_CHALLENGE_
Repeat each record below exactly, dropping the pictures.

_DATA EXTRACT_

##########

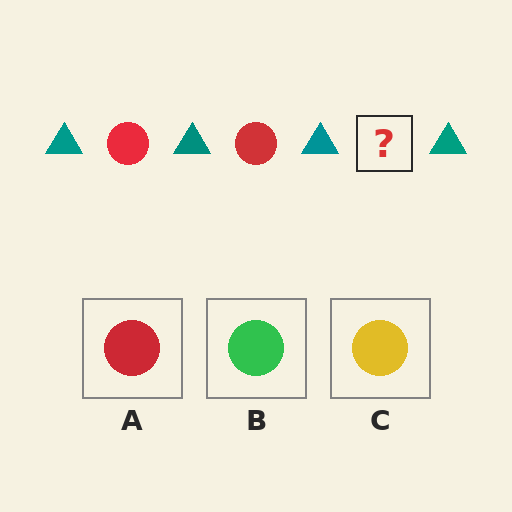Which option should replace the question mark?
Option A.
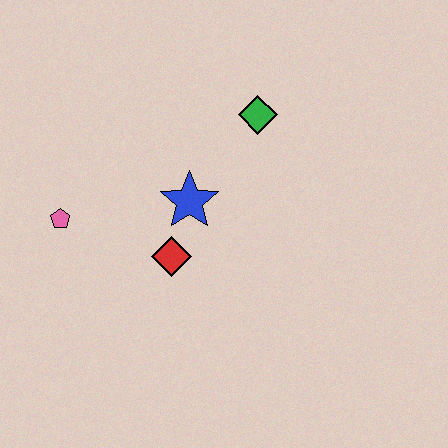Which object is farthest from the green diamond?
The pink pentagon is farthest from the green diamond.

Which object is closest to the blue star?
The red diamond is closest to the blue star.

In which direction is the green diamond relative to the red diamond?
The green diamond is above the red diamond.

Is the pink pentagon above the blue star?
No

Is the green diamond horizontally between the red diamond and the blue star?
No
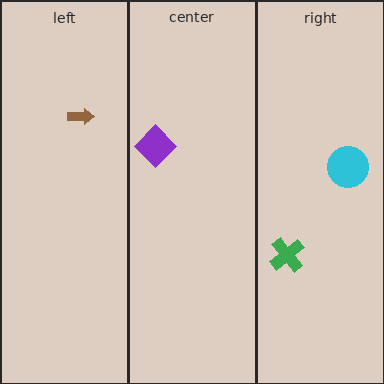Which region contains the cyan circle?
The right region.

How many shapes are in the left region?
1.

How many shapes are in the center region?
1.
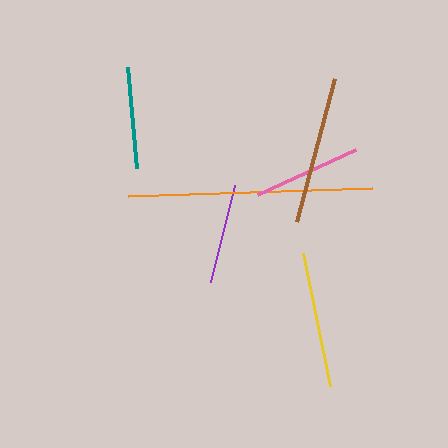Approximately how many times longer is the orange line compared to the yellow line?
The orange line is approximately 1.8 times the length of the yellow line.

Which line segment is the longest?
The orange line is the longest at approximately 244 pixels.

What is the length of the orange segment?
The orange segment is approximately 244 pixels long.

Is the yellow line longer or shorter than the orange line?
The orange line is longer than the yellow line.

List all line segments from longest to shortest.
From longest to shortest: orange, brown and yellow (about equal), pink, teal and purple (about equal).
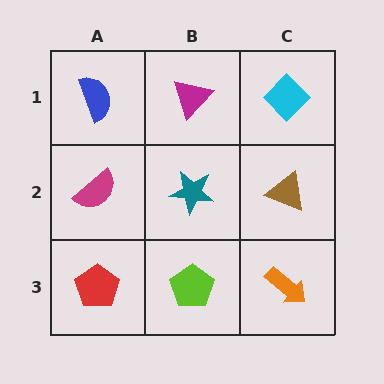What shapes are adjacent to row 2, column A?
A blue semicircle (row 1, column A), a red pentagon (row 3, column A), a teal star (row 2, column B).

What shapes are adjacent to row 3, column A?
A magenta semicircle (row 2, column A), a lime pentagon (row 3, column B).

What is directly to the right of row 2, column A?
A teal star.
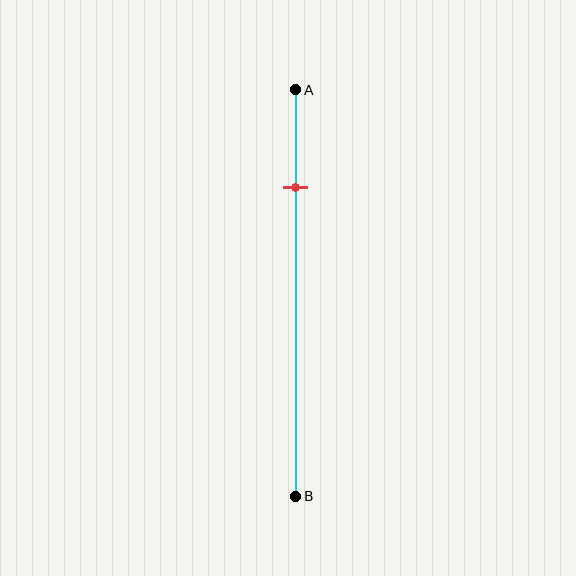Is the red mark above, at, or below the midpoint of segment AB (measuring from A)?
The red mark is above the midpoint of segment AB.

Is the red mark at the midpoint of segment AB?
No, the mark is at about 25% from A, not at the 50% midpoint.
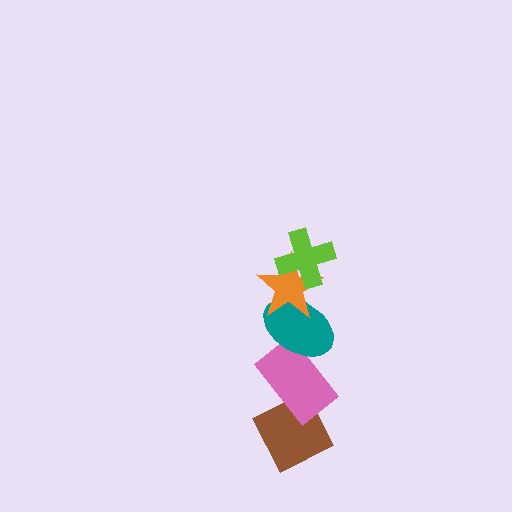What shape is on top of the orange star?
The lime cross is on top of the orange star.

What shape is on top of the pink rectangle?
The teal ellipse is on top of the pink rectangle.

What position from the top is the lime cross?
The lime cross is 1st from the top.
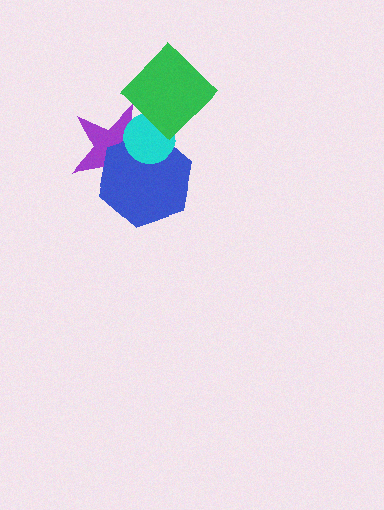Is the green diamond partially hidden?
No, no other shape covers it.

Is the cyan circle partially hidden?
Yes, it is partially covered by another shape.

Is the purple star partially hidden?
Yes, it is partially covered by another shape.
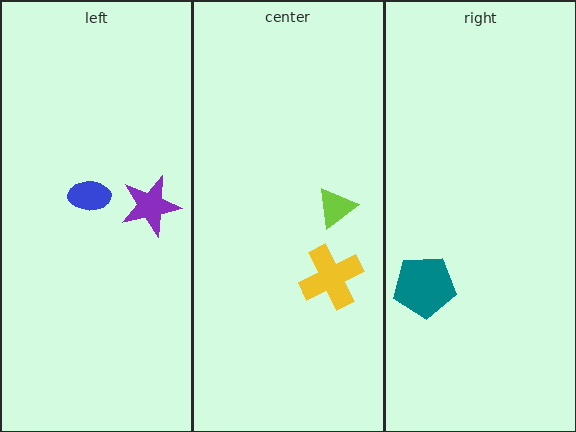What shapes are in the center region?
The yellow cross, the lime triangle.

##########

_EXPECTED OUTPUT_
Which option should replace the question mark?
Option A.
Which object is farthest from the green diamond?
The pink pentagon is farthest from the green diamond.

Which object is closest to the blue star?
The red diamond is closest to the blue star.

In which direction is the green diamond relative to the red diamond?
The green diamond is above the red diamond.

Is the pink pentagon above the blue star?
No

Is the green diamond horizontally between the red diamond and the blue star?
No
Which region contains the cyan circle?
The right region.

How many shapes are in the left region?
1.

How many shapes are in the center region?
1.
Approximately how many times longer is the orange line compared to the yellow line?
The orange line is approximately 1.8 times the length of the yellow line.

Which line segment is the longest?
The orange line is the longest at approximately 244 pixels.

What is the length of the orange segment?
The orange segment is approximately 244 pixels long.

Is the yellow line longer or shorter than the orange line?
The orange line is longer than the yellow line.

List all line segments from longest to shortest.
From longest to shortest: orange, brown and yellow (about equal), pink, teal and purple (about equal).
What shapes are adjacent to row 2, column A?
A blue semicircle (row 1, column A), a red pentagon (row 3, column A), a teal star (row 2, column B).

What shapes are adjacent to row 3, column A?
A magenta semicircle (row 2, column A), a lime pentagon (row 3, column B).

What is directly to the right of row 2, column A?
A teal star.
Is the red mark above, at, or below the midpoint of segment AB (measuring from A)?
The red mark is above the midpoint of segment AB.

Is the red mark at the midpoint of segment AB?
No, the mark is at about 25% from A, not at the 50% midpoint.
What shape is on top of the orange star?
The lime cross is on top of the orange star.

What shape is on top of the pink rectangle?
The teal ellipse is on top of the pink rectangle.

What position from the top is the lime cross?
The lime cross is 1st from the top.
Is the green diamond partially hidden?
No, no other shape covers it.

Is the cyan circle partially hidden?
Yes, it is partially covered by another shape.

Is the purple star partially hidden?
Yes, it is partially covered by another shape.
What shapes are in the center region?
The yellow cross, the lime triangle.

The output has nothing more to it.